* Exercise directions *
Faithfully return all lines, omitting every embedded picture.

----------------------------------------

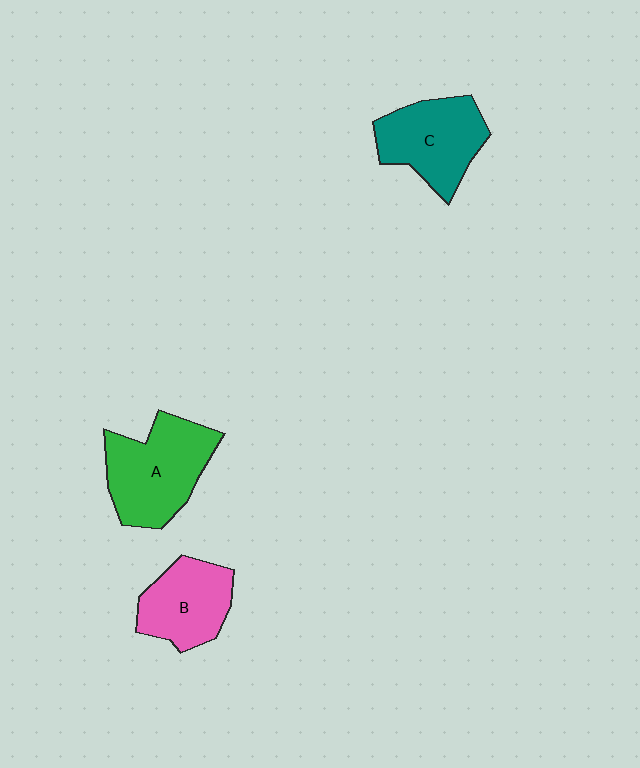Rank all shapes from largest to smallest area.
From largest to smallest: A (green), C (teal), B (pink).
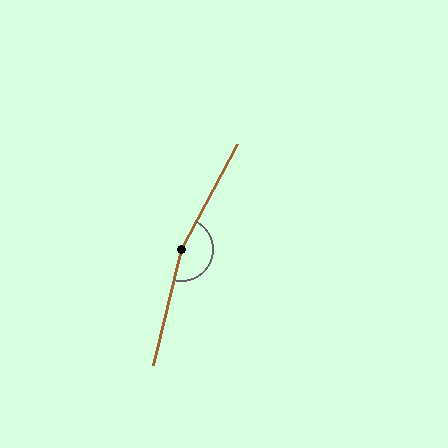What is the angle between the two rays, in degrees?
Approximately 166 degrees.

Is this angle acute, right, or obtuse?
It is obtuse.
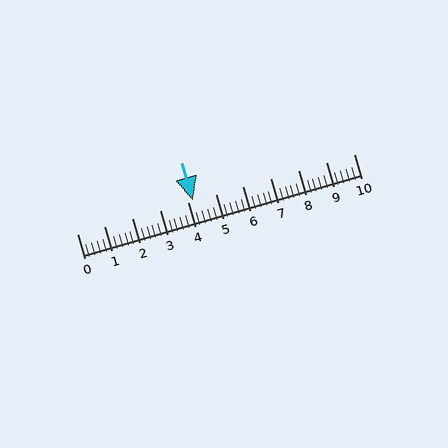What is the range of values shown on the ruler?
The ruler shows values from 0 to 10.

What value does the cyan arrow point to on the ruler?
The cyan arrow points to approximately 4.2.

----------------------------------------

* Answer to the exercise *
Rank all shapes from largest to smallest area.
From largest to smallest: A (green), C (teal), B (pink).
What is the angle between the two rays, in degrees?
Approximately 166 degrees.

Is this angle acute, right, or obtuse?
It is obtuse.
What is the range of values shown on the ruler?
The ruler shows values from 0 to 10.

What value does the cyan arrow point to on the ruler?
The cyan arrow points to approximately 4.2.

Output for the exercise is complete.